== SHORT TASK ==
Copy exactly the lines of the records below, starting at the line that contains "Is the yellow star" and continuing through the last line, both included; omit any pictures.

— START OF EXTRACTED MATERIAL —

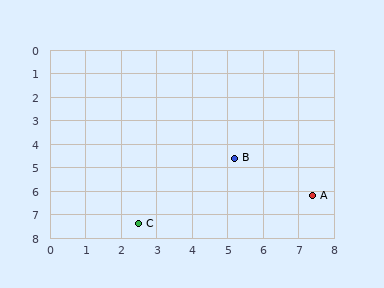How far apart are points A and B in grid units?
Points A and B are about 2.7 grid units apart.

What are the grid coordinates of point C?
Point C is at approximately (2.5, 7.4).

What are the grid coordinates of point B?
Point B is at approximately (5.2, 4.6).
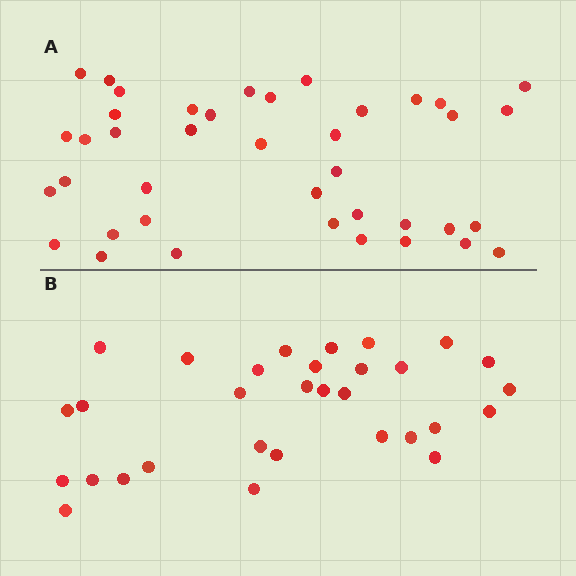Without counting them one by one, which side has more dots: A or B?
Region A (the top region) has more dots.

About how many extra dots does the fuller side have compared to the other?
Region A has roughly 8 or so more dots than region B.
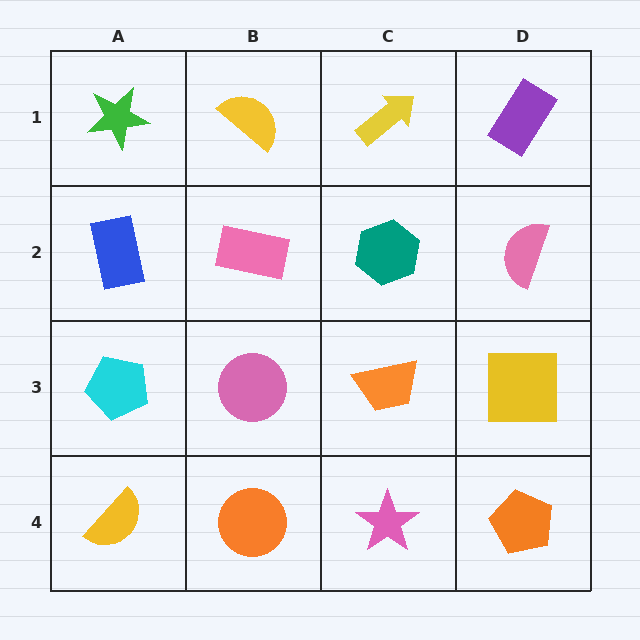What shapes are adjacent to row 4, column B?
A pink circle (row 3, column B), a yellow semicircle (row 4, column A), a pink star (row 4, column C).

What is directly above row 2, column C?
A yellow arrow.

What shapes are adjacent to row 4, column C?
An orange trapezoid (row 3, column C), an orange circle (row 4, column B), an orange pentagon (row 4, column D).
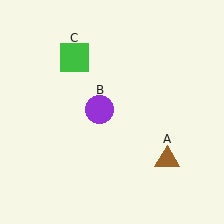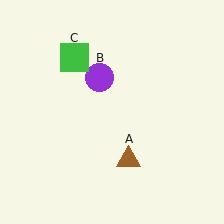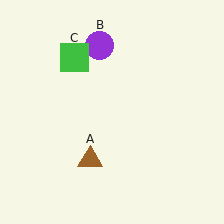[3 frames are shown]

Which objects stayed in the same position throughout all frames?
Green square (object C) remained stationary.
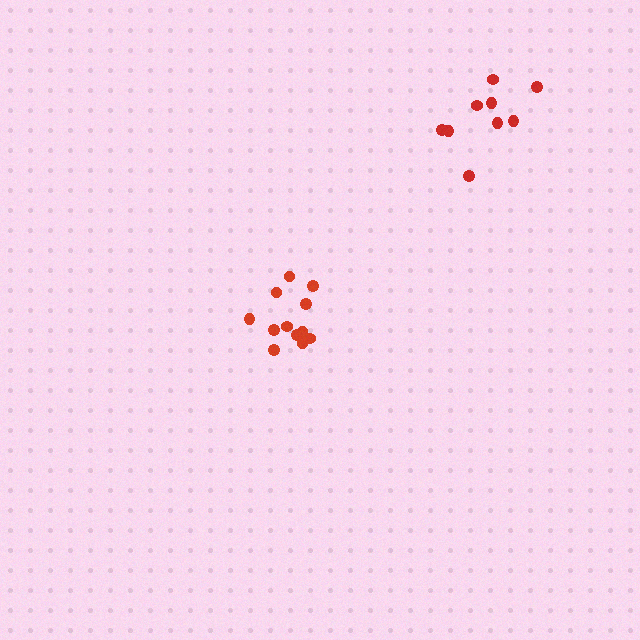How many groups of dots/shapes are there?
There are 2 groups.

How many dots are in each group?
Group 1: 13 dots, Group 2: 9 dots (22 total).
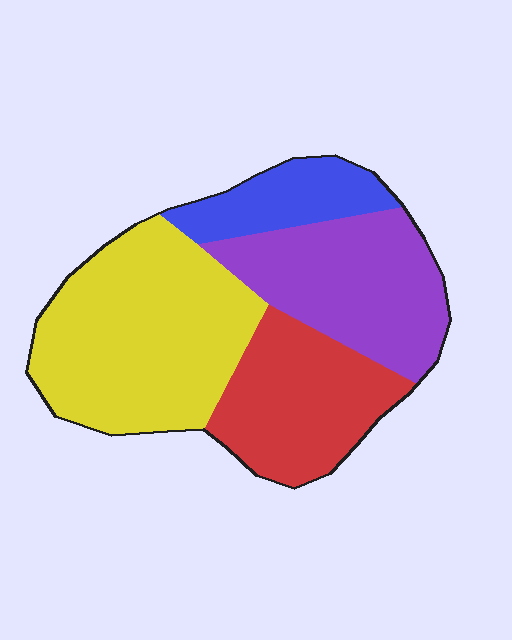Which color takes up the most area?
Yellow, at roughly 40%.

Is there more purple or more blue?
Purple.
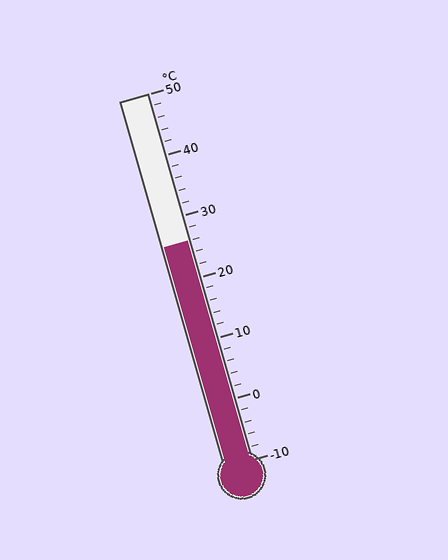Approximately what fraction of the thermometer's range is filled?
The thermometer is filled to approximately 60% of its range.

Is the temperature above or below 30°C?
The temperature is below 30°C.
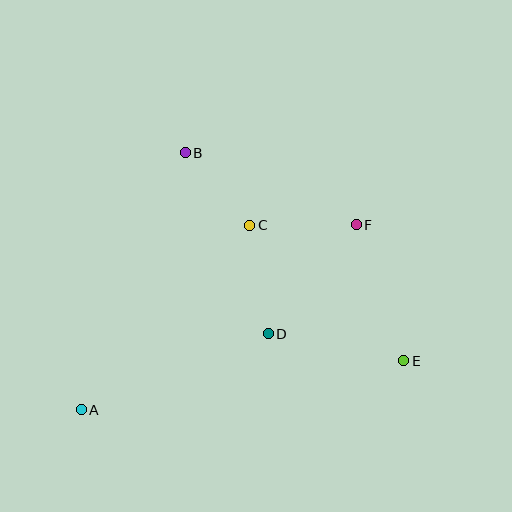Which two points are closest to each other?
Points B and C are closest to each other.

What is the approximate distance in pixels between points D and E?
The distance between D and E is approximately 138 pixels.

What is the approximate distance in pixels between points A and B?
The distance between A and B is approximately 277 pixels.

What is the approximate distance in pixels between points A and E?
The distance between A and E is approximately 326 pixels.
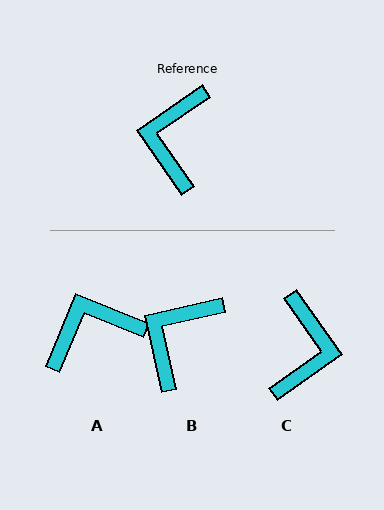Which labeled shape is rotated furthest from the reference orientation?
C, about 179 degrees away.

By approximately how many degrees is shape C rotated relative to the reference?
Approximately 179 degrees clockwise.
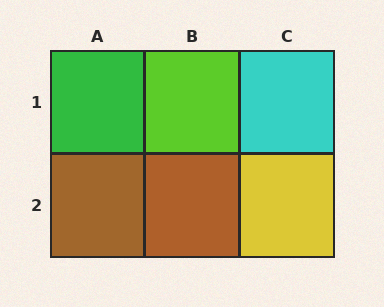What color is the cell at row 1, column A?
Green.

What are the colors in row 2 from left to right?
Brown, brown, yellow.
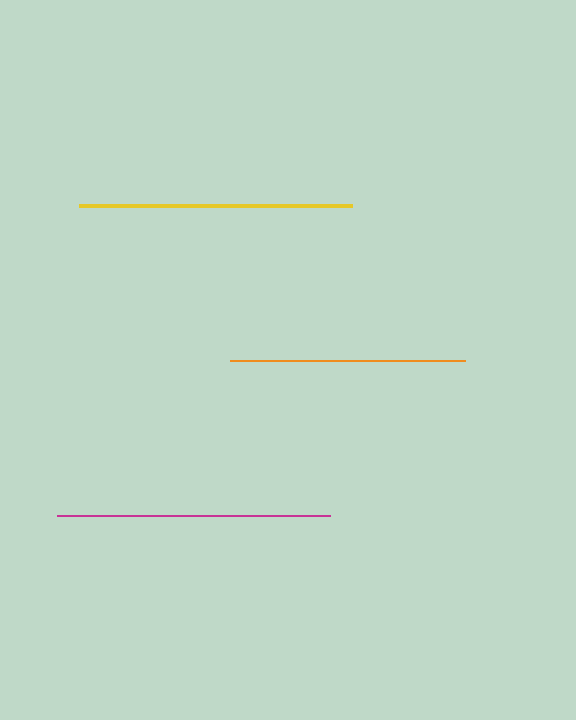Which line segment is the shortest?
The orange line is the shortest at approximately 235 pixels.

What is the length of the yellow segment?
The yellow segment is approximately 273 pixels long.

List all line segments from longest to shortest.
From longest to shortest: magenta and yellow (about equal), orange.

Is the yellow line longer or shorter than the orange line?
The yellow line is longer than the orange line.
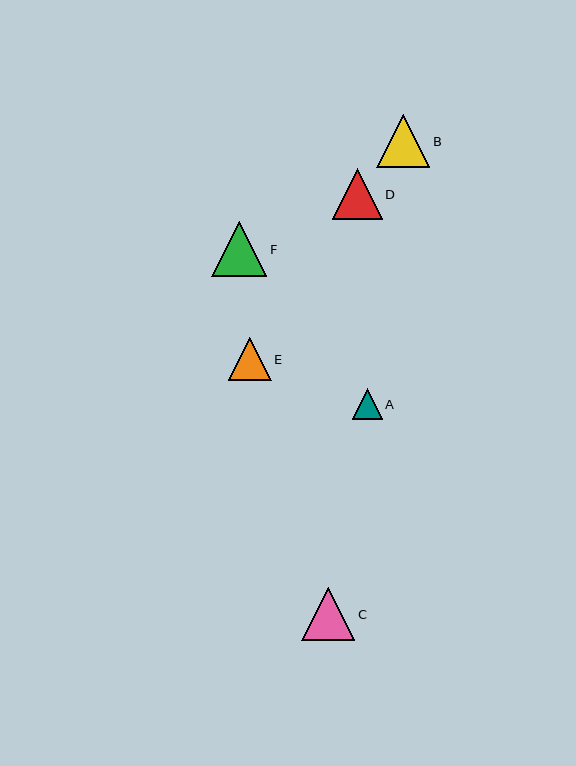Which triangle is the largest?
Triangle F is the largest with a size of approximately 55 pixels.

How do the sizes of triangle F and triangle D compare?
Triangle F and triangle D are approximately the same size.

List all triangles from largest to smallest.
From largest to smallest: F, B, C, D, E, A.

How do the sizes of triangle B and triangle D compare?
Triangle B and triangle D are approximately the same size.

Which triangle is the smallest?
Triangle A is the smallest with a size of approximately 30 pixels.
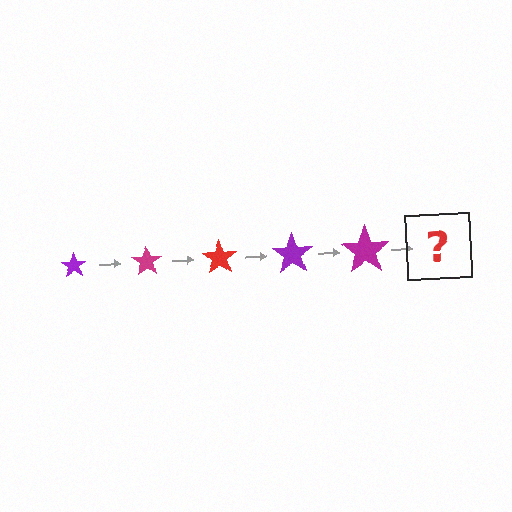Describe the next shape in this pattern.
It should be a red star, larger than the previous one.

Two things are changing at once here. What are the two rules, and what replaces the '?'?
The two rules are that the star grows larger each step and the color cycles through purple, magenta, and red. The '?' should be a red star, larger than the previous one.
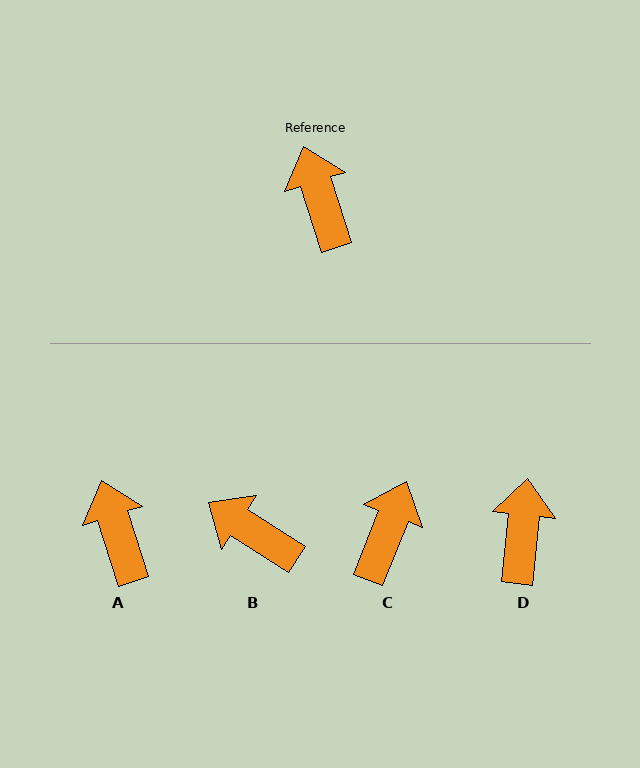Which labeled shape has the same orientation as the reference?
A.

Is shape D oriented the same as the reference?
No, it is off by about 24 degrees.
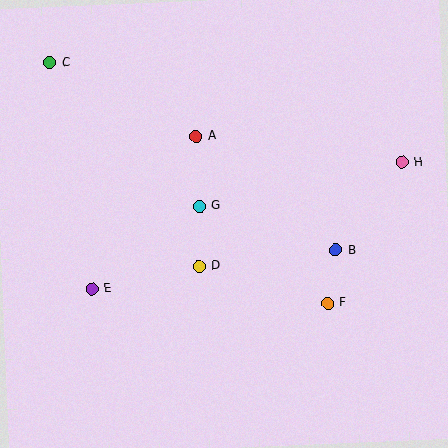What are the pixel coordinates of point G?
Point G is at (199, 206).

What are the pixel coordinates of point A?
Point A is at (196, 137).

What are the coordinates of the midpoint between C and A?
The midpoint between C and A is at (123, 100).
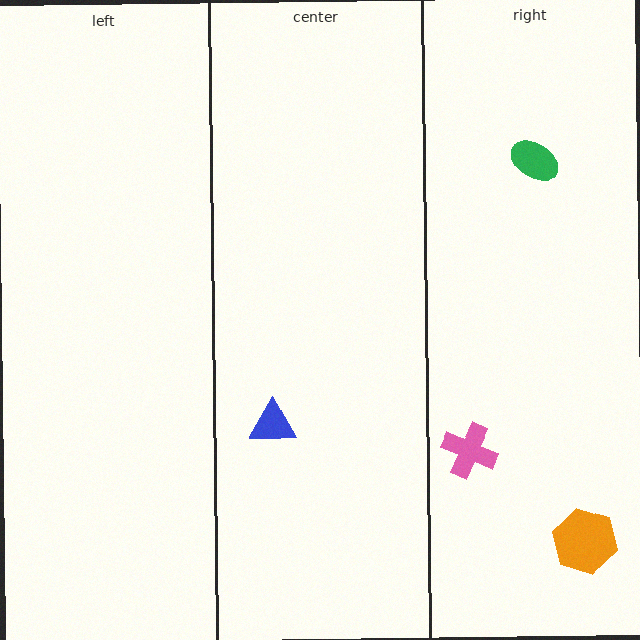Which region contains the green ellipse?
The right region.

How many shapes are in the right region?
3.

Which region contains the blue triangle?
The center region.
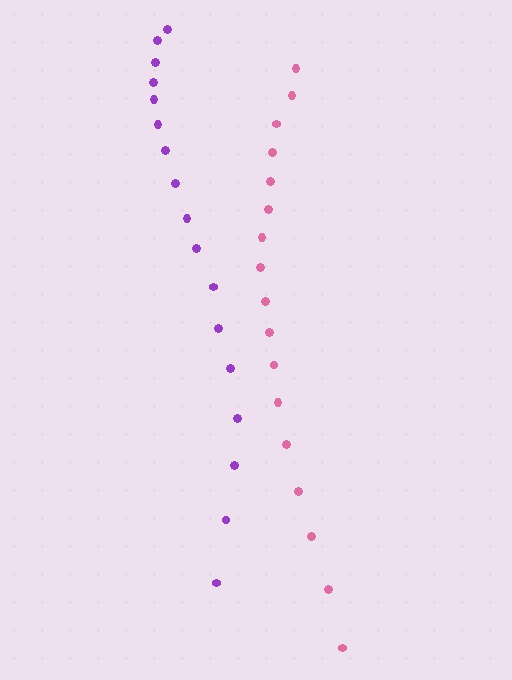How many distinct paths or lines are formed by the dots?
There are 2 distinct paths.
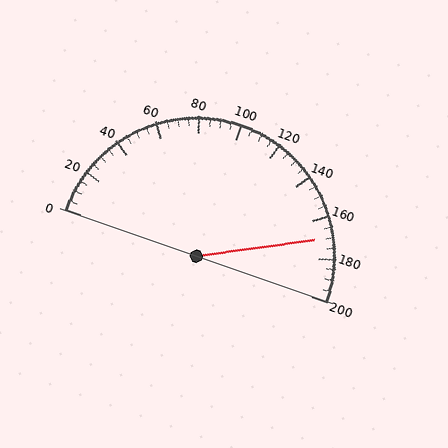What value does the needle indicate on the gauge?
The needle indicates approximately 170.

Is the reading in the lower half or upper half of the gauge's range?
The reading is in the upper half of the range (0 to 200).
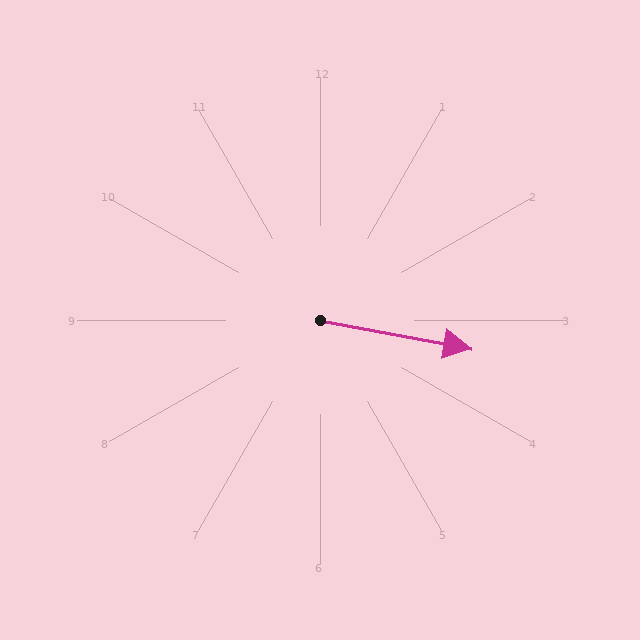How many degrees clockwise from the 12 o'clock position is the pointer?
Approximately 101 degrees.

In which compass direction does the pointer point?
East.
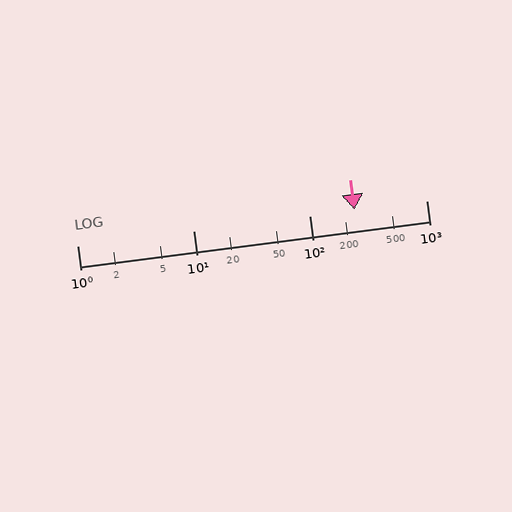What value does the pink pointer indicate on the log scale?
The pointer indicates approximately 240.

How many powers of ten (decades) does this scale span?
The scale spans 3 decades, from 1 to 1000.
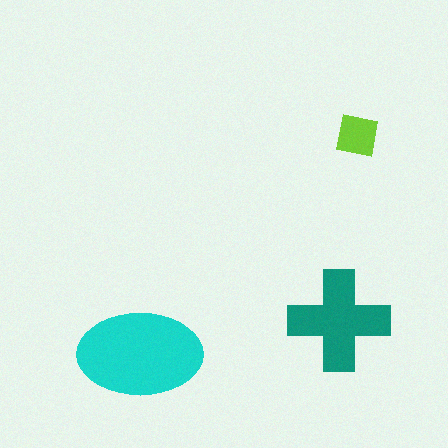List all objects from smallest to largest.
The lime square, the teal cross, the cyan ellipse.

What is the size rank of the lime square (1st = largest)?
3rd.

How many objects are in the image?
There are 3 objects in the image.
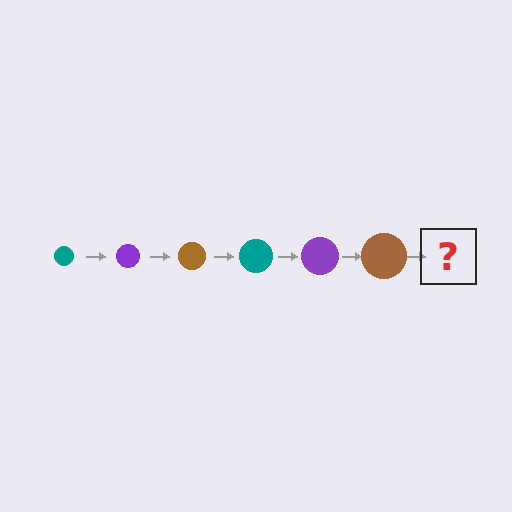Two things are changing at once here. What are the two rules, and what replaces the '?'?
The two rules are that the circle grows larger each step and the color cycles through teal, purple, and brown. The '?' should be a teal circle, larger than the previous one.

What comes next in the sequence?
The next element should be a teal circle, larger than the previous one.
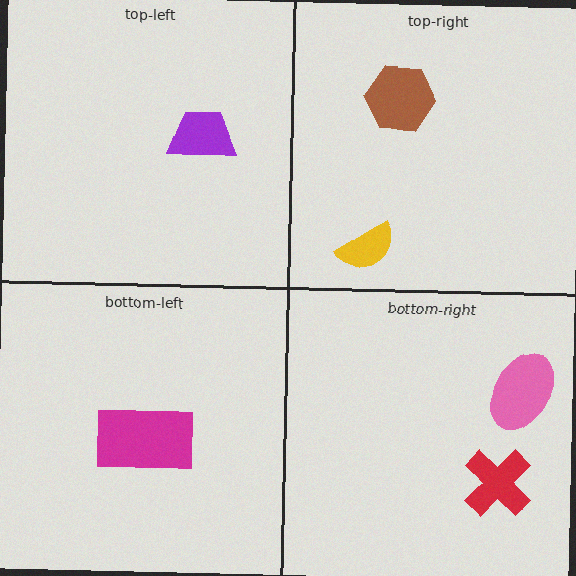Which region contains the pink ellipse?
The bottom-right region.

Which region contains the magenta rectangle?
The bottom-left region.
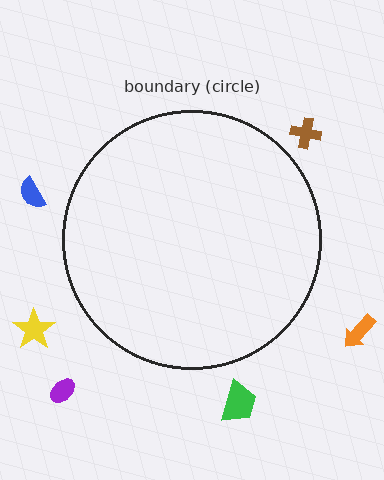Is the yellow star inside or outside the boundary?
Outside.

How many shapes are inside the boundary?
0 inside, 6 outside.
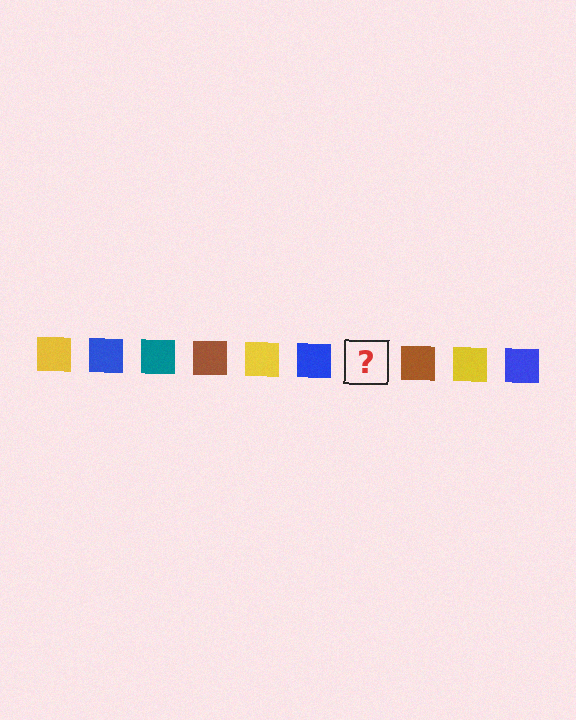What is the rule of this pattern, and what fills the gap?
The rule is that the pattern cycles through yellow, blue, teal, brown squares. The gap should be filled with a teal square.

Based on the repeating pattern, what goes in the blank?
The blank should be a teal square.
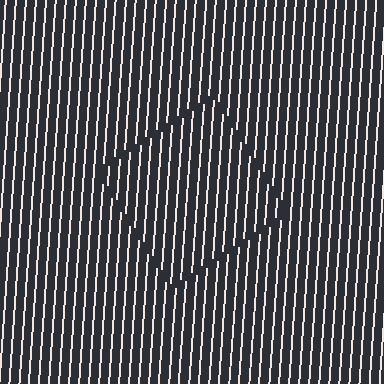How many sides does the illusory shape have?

— END OF EXTRACTED MATERIAL —

== SOLUTION ==
Is the yellow star inside or outside the boundary?
Outside.

How many shapes are inside the boundary?
0 inside, 6 outside.
What is the rule of this pattern, and what fills the gap?
The rule is that the pattern cycles through yellow, blue, teal, brown squares. The gap should be filled with a teal square.

Based on the repeating pattern, what goes in the blank?
The blank should be a teal square.
How many sides does the illusory shape have?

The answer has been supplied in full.